MATERIAL PROVIDED:
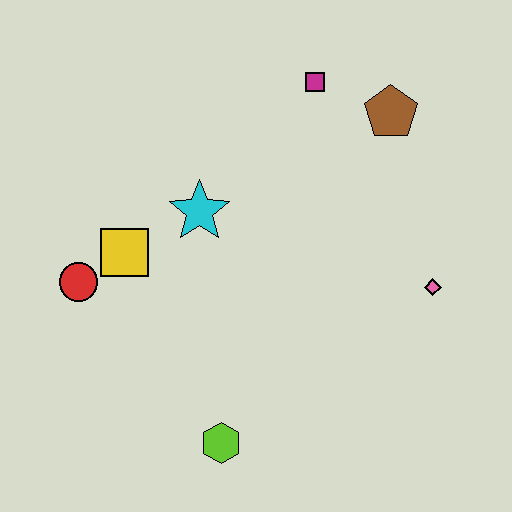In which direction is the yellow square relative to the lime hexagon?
The yellow square is above the lime hexagon.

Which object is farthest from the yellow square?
The pink diamond is farthest from the yellow square.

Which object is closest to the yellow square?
The red circle is closest to the yellow square.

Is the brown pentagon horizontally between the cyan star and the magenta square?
No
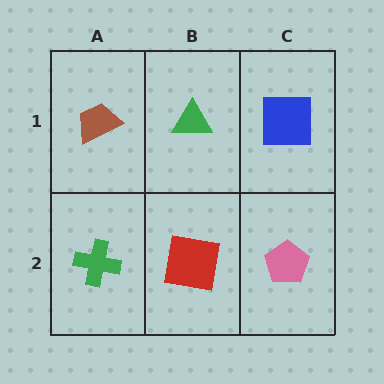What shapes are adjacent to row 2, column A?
A brown trapezoid (row 1, column A), a red square (row 2, column B).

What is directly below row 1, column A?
A green cross.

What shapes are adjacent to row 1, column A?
A green cross (row 2, column A), a green triangle (row 1, column B).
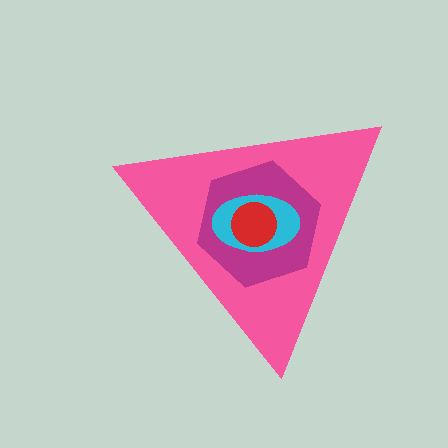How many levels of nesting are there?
4.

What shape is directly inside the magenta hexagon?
The cyan ellipse.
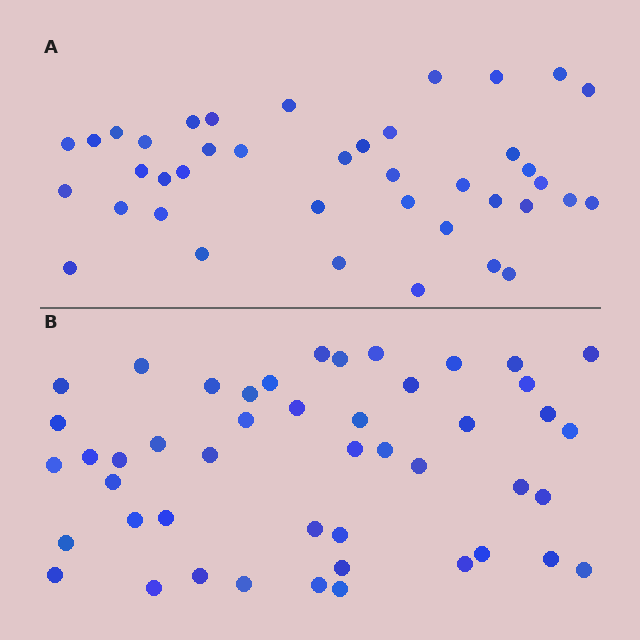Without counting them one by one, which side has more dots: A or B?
Region B (the bottom region) has more dots.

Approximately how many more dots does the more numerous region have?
Region B has roughly 8 or so more dots than region A.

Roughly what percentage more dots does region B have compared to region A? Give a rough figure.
About 20% more.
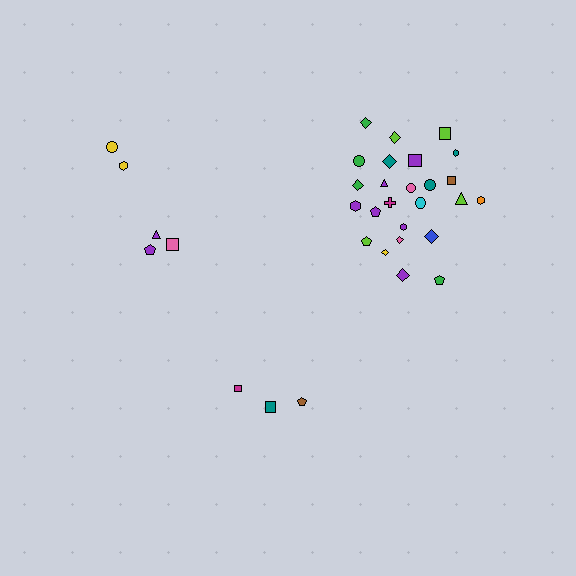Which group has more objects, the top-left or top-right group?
The top-right group.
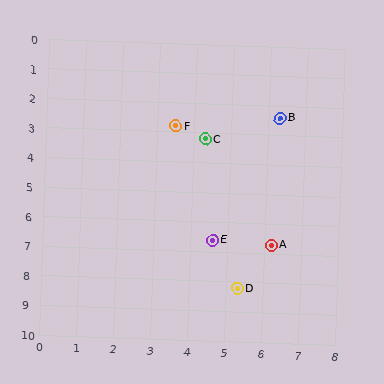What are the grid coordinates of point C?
Point C is at approximately (4.3, 3.2).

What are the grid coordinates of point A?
Point A is at approximately (6.2, 6.7).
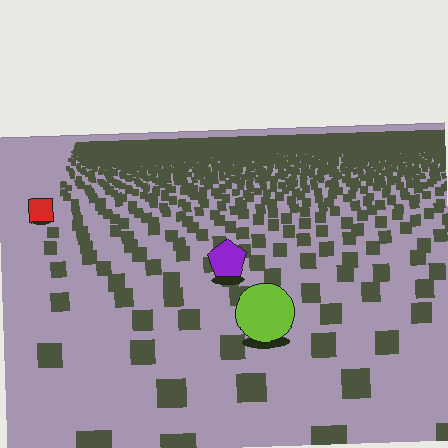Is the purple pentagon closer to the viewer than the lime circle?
No. The lime circle is closer — you can tell from the texture gradient: the ground texture is coarser near it.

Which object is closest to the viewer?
The lime circle is closest. The texture marks near it are larger and more spread out.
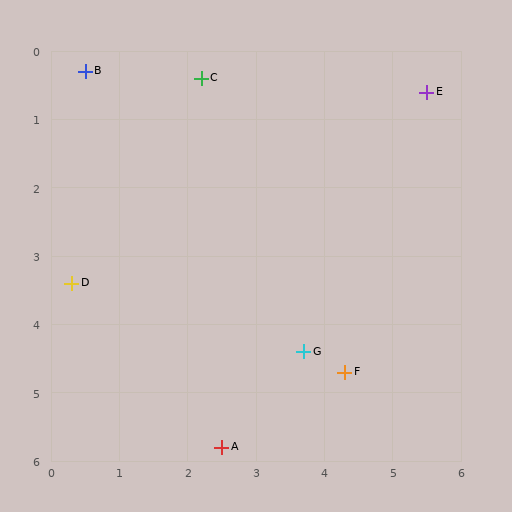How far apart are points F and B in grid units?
Points F and B are about 5.8 grid units apart.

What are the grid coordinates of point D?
Point D is at approximately (0.3, 3.4).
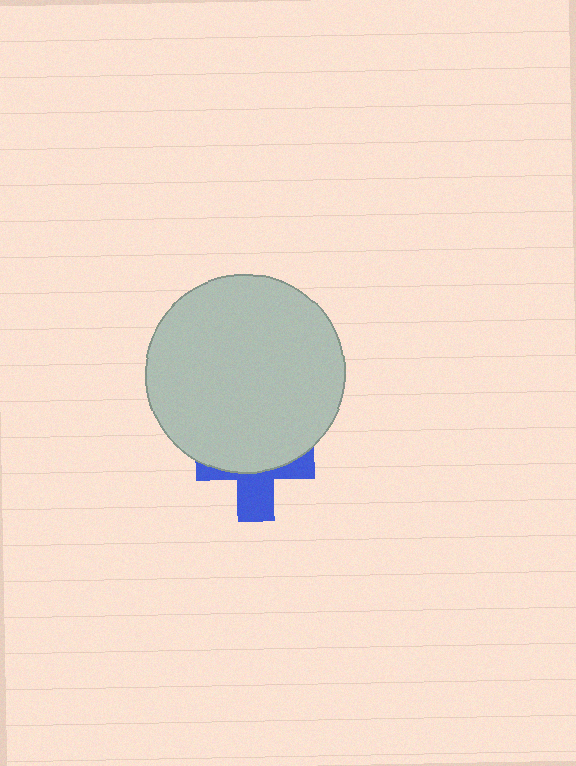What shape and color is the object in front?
The object in front is a light gray circle.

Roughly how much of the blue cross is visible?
A small part of it is visible (roughly 42%).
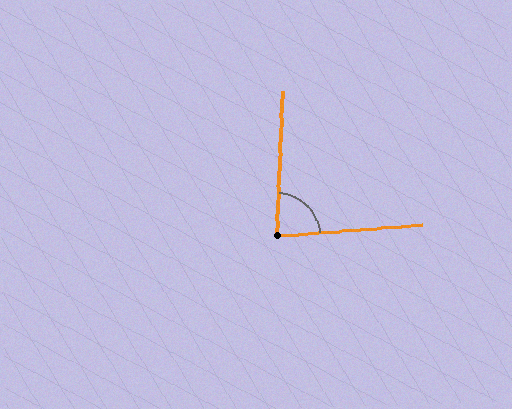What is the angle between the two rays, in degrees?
Approximately 83 degrees.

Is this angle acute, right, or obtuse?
It is acute.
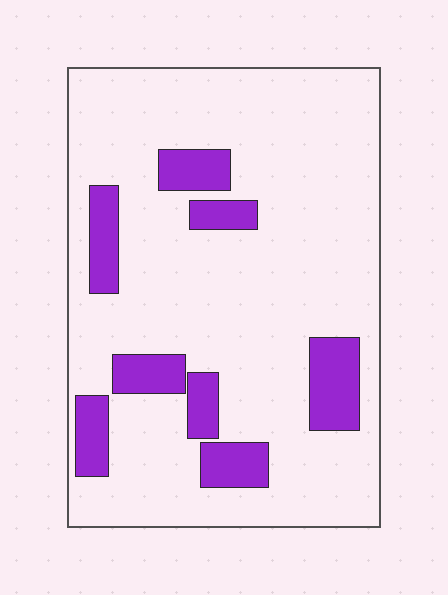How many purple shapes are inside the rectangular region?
8.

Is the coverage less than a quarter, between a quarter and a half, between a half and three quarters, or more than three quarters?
Less than a quarter.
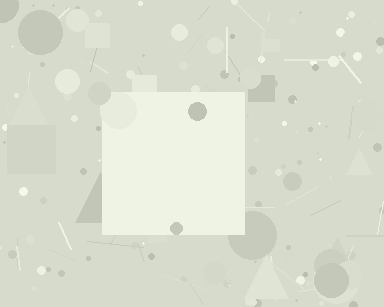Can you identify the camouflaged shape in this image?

EXERCISE PROMPT:
Transcribe the full listing character for character. Pictures are excluded.

RESULT FOR THIS EXERCISE:
In which direction is the yellow square relative to the lime hexagon?
The yellow square is above the lime hexagon.

Which object is farthest from the yellow square?
The pink diamond is farthest from the yellow square.

Which object is closest to the yellow square?
The red circle is closest to the yellow square.

Is the brown pentagon horizontally between the cyan star and the magenta square?
No
What shapes are adjacent to row 2, column A?
A brown trapezoid (row 1, column A), a red square (row 2, column B).

What is directly below row 1, column A?
A green cross.

What shapes are adjacent to row 1, column A?
A green cross (row 2, column A), a green triangle (row 1, column B).
How many levels of nesting are there?
4.

What shape is directly inside the magenta hexagon?
The cyan ellipse.
Without counting them one by one, which side has more dots: A or B?
Region B (the bottom region) has more dots.

Approximately how many more dots does the more numerous region have?
Region B has roughly 8 or so more dots than region A.

Roughly what percentage more dots does region B have compared to region A? Give a rough figure.
About 20% more.
Which group has more objects, the top-left or top-right group?
The top-right group.
What are the grid coordinates of point C?
Point C is at approximately (4.3, 3.2).

What are the grid coordinates of point A?
Point A is at approximately (6.2, 6.7).
Is the purple pentagon closer to the viewer than the lime circle?
No. The lime circle is closer — you can tell from the texture gradient: the ground texture is coarser near it.

Which object is closest to the viewer?
The lime circle is closest. The texture marks near it are larger and more spread out.
How far apart are points F and B in grid units?
Points F and B are about 5.8 grid units apart.

What are the grid coordinates of point D?
Point D is at approximately (0.3, 3.4).
What shape and color is the object in front?
The object in front is a light gray circle.

Roughly how much of the blue cross is visible?
A small part of it is visible (roughly 42%).
What is the angle between the two rays, in degrees?
Approximately 83 degrees.

Is this angle acute, right, or obtuse?
It is acute.
How many purple shapes are inside the rectangular region?
8.

Is the coverage less than a quarter, between a quarter and a half, between a half and three quarters, or more than three quarters?
Less than a quarter.
Can you identify the camouflaged shape in this image?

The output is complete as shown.